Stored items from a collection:
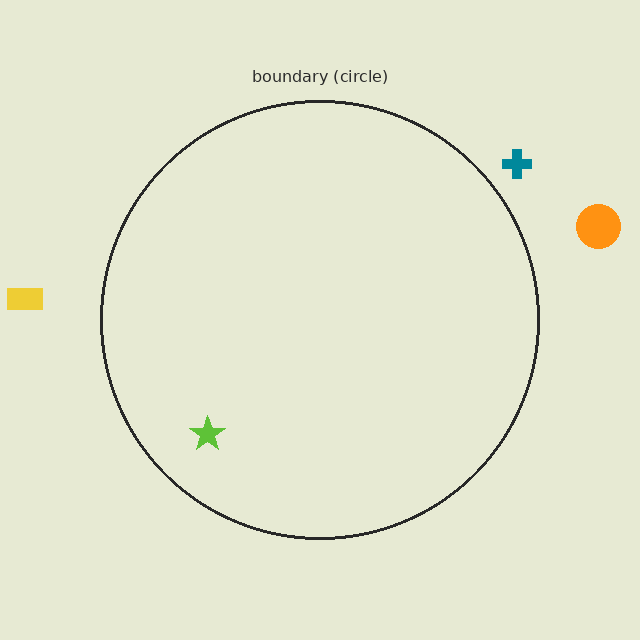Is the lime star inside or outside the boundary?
Inside.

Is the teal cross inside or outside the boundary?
Outside.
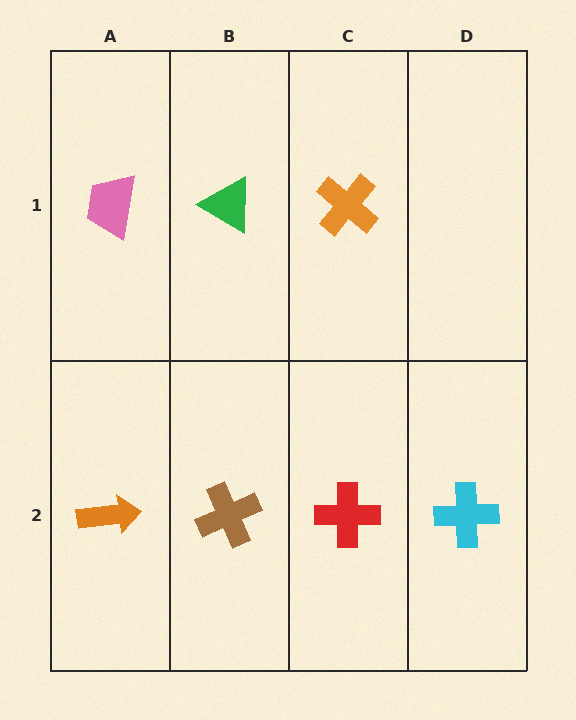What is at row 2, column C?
A red cross.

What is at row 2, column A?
An orange arrow.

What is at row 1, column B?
A green triangle.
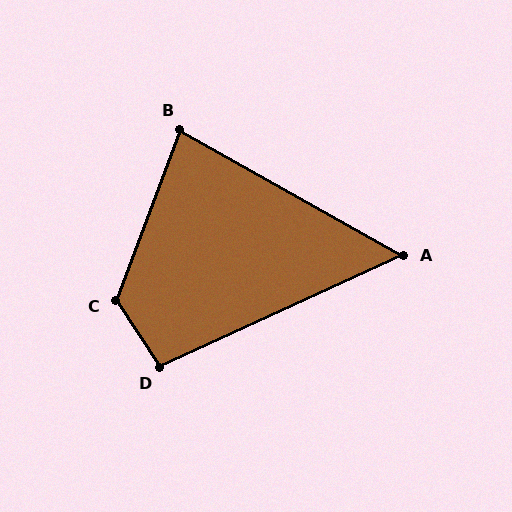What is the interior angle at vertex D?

WORK TO DO:
Please copy exactly the lines from the one containing "What is at row 2, column C?" through the last line of the records above, both included, and leave out any pictures.

CORRECT RESULT:
What is at row 2, column C?
A red cross.

What is at row 2, column A?
An orange arrow.

What is at row 1, column B?
A green triangle.
What is the interior angle at vertex D?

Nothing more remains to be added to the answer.